** begin RECORDS **
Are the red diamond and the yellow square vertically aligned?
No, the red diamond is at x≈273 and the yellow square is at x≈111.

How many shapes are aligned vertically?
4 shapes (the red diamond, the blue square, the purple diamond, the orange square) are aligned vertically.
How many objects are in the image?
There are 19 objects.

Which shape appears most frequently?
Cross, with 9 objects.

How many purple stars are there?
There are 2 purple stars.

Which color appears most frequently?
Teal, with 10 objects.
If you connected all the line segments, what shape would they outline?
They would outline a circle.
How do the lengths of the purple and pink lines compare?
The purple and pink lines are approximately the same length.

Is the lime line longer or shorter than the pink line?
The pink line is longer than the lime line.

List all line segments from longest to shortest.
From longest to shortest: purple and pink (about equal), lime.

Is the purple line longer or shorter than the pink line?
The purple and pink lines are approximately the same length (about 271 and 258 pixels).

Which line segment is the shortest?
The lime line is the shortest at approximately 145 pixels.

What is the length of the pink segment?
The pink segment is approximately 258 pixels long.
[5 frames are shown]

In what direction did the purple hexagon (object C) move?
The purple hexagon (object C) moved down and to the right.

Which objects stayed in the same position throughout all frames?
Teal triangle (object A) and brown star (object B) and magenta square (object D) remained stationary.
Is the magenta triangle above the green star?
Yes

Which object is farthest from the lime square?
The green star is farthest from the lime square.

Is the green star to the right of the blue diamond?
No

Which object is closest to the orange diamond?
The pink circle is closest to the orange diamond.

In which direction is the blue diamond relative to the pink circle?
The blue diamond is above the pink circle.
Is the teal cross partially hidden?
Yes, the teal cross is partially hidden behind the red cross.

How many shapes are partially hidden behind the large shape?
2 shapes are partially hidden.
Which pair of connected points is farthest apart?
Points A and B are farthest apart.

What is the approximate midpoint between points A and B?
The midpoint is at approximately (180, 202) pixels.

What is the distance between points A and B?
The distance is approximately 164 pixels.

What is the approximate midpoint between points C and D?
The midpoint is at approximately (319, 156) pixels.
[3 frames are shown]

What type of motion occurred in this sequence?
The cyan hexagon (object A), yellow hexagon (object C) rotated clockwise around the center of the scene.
** end RECORDS **
** begin RECORDS **
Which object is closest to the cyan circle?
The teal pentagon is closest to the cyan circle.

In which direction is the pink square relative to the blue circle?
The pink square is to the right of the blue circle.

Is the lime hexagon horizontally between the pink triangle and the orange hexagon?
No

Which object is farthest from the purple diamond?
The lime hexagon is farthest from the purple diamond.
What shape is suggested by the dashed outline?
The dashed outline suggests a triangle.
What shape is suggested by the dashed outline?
** end RECORDS **
** begin RECORDS **
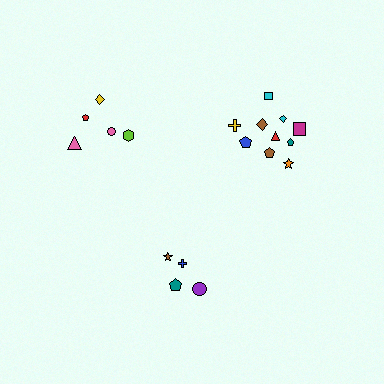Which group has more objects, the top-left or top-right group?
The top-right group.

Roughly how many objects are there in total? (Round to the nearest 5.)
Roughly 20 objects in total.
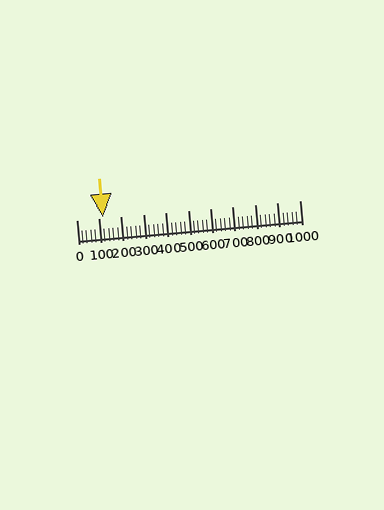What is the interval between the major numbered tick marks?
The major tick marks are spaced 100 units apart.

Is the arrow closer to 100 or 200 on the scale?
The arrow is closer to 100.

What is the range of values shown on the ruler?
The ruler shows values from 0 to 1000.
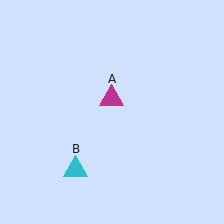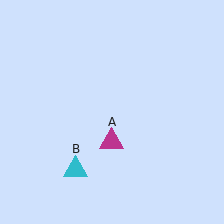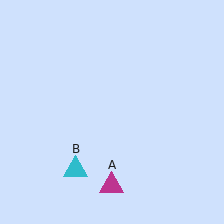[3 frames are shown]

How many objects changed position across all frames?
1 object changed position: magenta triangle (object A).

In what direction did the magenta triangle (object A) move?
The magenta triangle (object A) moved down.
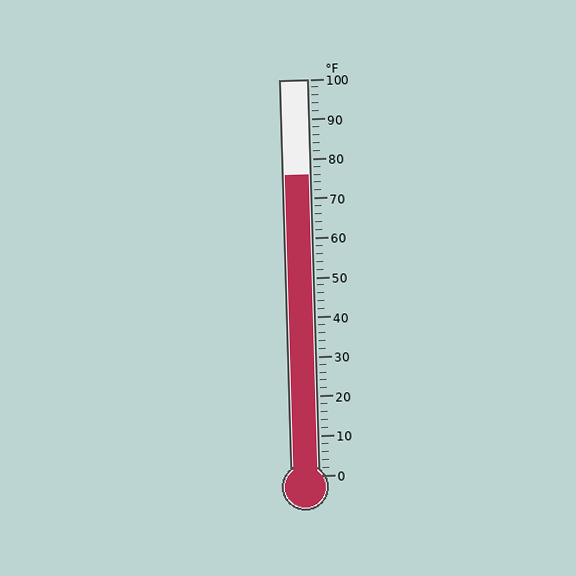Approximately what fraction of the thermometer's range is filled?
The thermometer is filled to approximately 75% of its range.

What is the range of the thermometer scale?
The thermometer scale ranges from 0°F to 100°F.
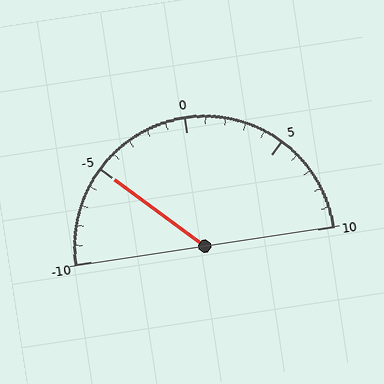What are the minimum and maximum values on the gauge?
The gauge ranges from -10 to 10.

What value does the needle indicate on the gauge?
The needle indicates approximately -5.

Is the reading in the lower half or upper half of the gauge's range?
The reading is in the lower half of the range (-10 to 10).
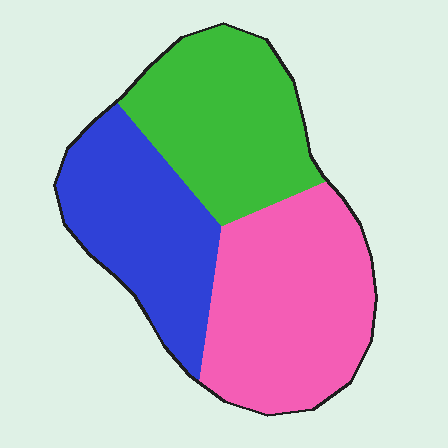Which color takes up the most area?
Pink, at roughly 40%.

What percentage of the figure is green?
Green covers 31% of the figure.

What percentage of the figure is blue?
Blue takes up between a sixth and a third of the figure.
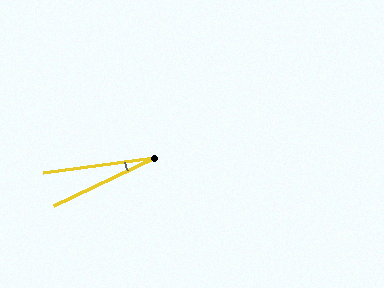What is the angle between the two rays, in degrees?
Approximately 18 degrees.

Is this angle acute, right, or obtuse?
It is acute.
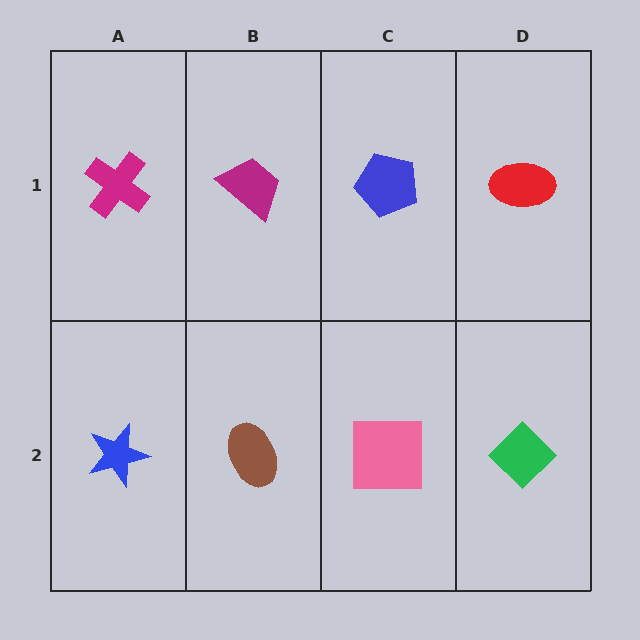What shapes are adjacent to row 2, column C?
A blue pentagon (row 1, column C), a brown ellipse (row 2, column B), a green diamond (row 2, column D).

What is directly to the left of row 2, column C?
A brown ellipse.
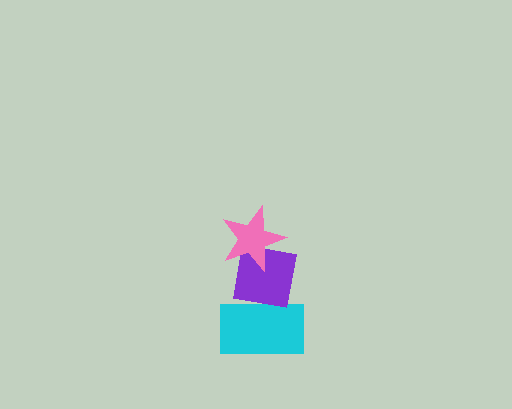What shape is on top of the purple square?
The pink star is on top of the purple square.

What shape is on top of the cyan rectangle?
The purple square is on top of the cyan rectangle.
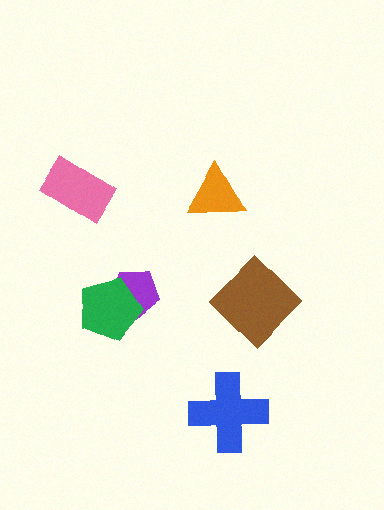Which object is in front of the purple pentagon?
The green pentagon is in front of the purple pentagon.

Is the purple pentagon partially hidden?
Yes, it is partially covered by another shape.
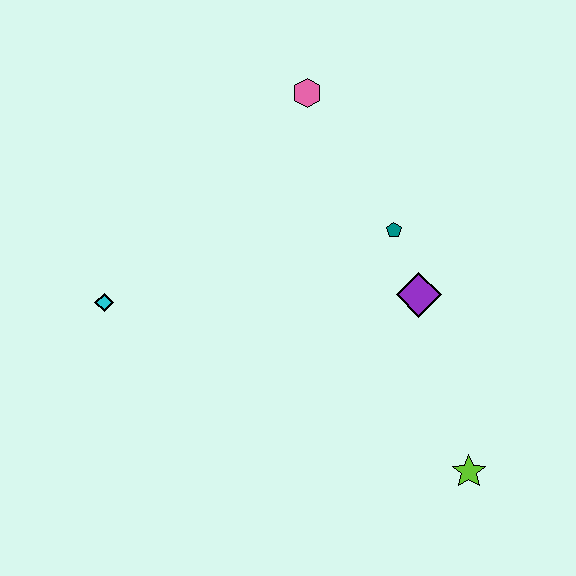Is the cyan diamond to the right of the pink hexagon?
** end RECORDS **
Give the lines above again exactly, from the one containing "Is this angle acute, right, or obtuse?" to the one containing "Is the cyan", both included, but leave out the pictures.

§ **TASK SOLUTION**:
Is this angle acute, right, or obtuse?
It is acute.
What shapes are adjacent to row 2, column C?
A blue pentagon (row 1, column C), a brown ellipse (row 2, column B), a green diamond (row 2, column D).

What is directly to the left of row 2, column C?
A brown ellipse.
What shape is on top of the purple square?
The pink star is on top of the purple square.

What shape is on top of the cyan rectangle?
The purple square is on top of the cyan rectangle.
Which object is in front of the purple pentagon?
The green pentagon is in front of the purple pentagon.

Is the purple pentagon partially hidden?
Yes, it is partially covered by another shape.
Is the cyan diamond to the right of the pink hexagon?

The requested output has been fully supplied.